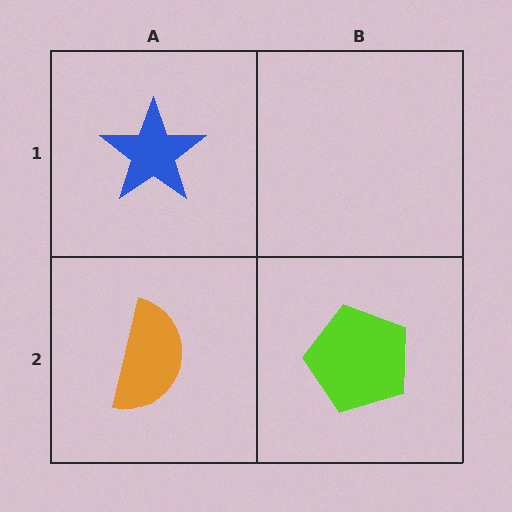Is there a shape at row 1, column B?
No, that cell is empty.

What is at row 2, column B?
A lime pentagon.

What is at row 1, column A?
A blue star.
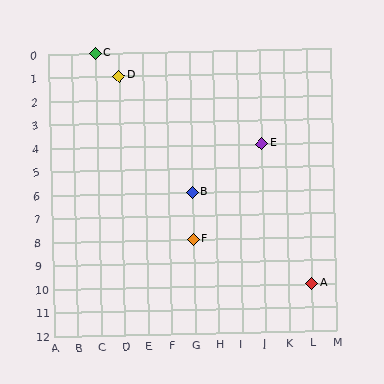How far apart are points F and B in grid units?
Points F and B are 2 rows apart.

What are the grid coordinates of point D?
Point D is at grid coordinates (D, 1).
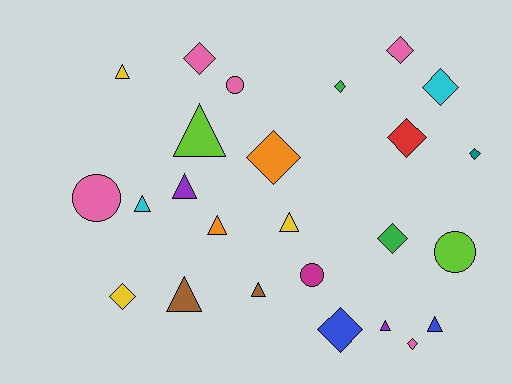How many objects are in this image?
There are 25 objects.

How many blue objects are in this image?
There are 2 blue objects.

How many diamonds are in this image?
There are 11 diamonds.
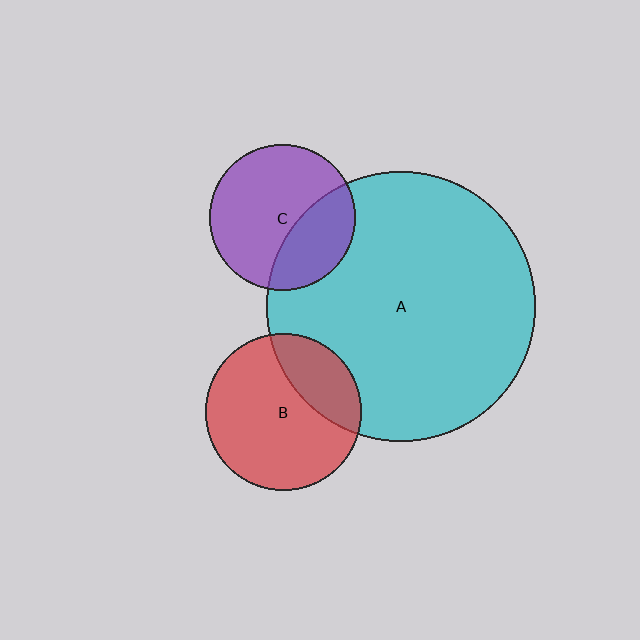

■ ■ ■ ■ ■ ■ ■

◆ EXERCISE AIM: Copy every line of the data exactly as written, excluding the pictures.

◆ TASK OUTPUT:
Is there a shape at row 1, column B?
No, that cell is empty.

What is at row 2, column B?
A lime pentagon.

What is at row 1, column A?
A blue star.
How far apart are points F and B in grid units?
Points F and B are 2 rows apart.

What are the grid coordinates of point D?
Point D is at grid coordinates (D, 1).
How many objects are in this image?
There are 25 objects.

How many blue objects are in this image?
There are 2 blue objects.

How many diamonds are in this image?
There are 11 diamonds.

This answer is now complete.